▼

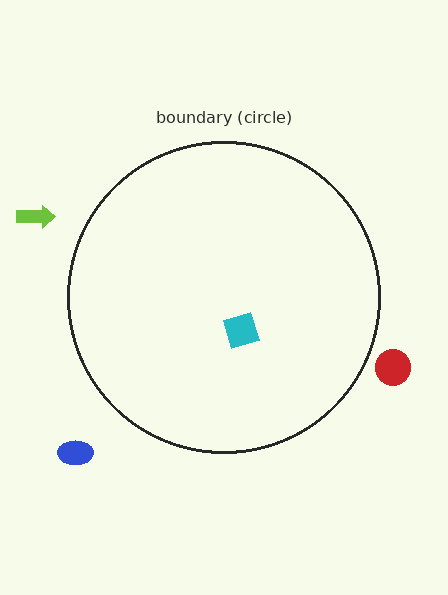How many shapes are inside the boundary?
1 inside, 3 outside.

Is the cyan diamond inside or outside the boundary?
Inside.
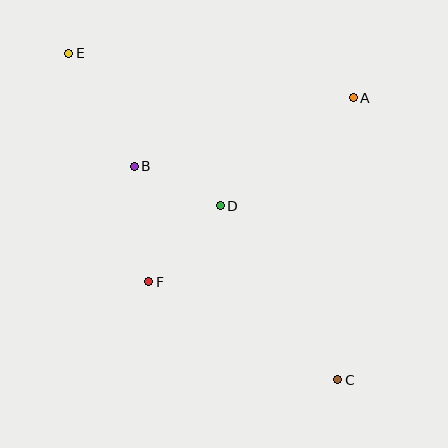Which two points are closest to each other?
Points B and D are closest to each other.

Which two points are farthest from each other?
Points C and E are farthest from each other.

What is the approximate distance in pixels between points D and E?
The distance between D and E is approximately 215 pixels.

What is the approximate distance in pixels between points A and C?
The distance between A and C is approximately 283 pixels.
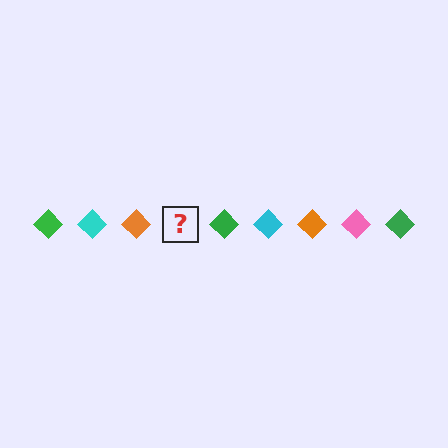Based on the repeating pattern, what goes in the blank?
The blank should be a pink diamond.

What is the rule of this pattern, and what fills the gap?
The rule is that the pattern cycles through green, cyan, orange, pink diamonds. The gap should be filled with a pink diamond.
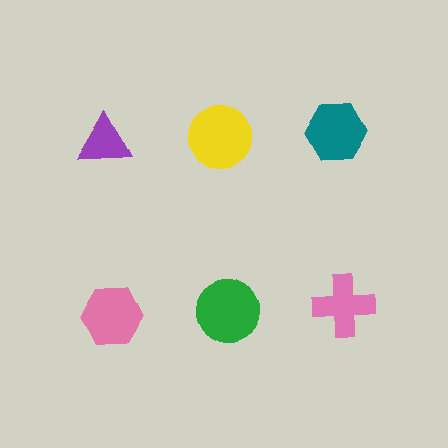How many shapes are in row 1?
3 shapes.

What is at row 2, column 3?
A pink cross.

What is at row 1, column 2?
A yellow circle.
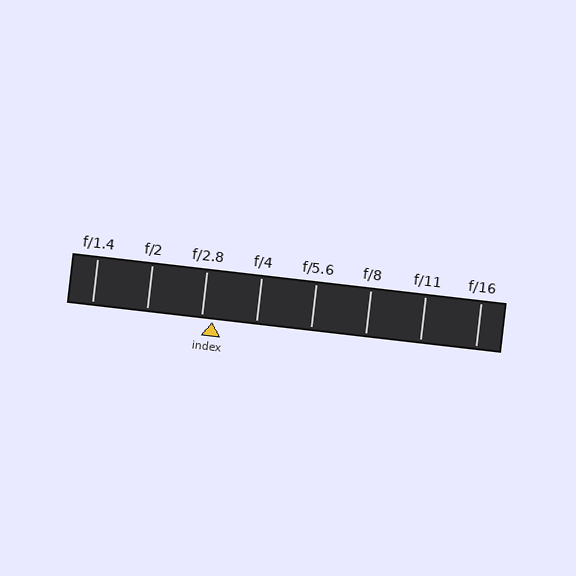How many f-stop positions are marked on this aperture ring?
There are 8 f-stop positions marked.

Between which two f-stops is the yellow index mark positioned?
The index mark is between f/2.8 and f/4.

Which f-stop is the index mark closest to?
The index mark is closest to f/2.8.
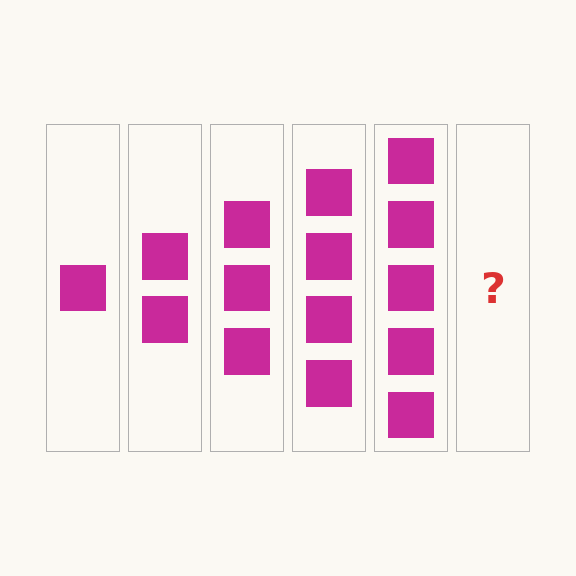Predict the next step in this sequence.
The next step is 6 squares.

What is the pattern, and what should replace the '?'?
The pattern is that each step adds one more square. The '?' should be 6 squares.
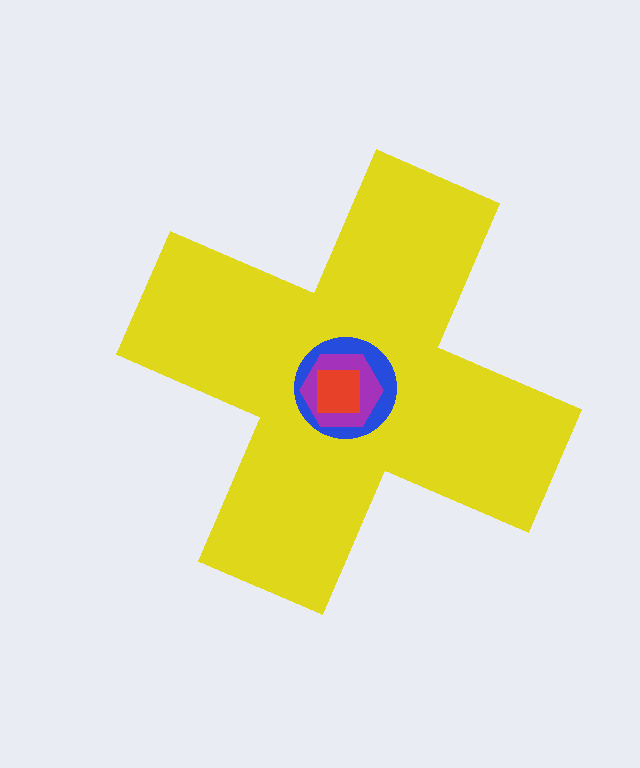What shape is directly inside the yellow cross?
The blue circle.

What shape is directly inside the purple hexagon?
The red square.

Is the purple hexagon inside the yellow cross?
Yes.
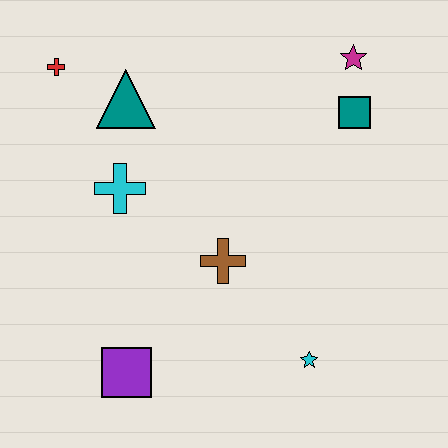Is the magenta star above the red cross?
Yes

▲

• GIVEN EXERCISE:
Copy the whole listing above word for word but do not carry over the pictures.

• RESULT:
How many shapes are inside the boundary?
1 inside, 3 outside.

Is the cyan diamond inside or outside the boundary?
Inside.
Which two points are closest to each other?
Points B and D are closest to each other.

Which two points are farthest from each other?
Points C and E are farthest from each other.

What is the approximate distance in pixels between points D and E?
The distance between D and E is approximately 215 pixels.

What is the approximate distance in pixels between points A and C?
The distance between A and C is approximately 283 pixels.
Based on the repeating pattern, what goes in the blank?
The blank should be a pink diamond.

What is the rule of this pattern, and what fills the gap?
The rule is that the pattern cycles through green, cyan, orange, pink diamonds. The gap should be filled with a pink diamond.
How many shapes are in row 1?
3 shapes.

What is at row 2, column 3?
A pink cross.

What is at row 1, column 2?
A yellow circle.
How many f-stop positions are marked on this aperture ring?
There are 8 f-stop positions marked.

Between which two f-stops is the yellow index mark positioned?
The index mark is between f/2.8 and f/4.

Which f-stop is the index mark closest to?
The index mark is closest to f/2.8.
Predict the next step in this sequence.
The next step is 6 squares.

What is the pattern, and what should replace the '?'?
The pattern is that each step adds one more square. The '?' should be 6 squares.
What shape is directly inside the yellow cross?
The blue circle.

What shape is directly inside the purple hexagon?
The red square.

Is the purple hexagon inside the yellow cross?
Yes.
Is the magenta star above the red cross?
Yes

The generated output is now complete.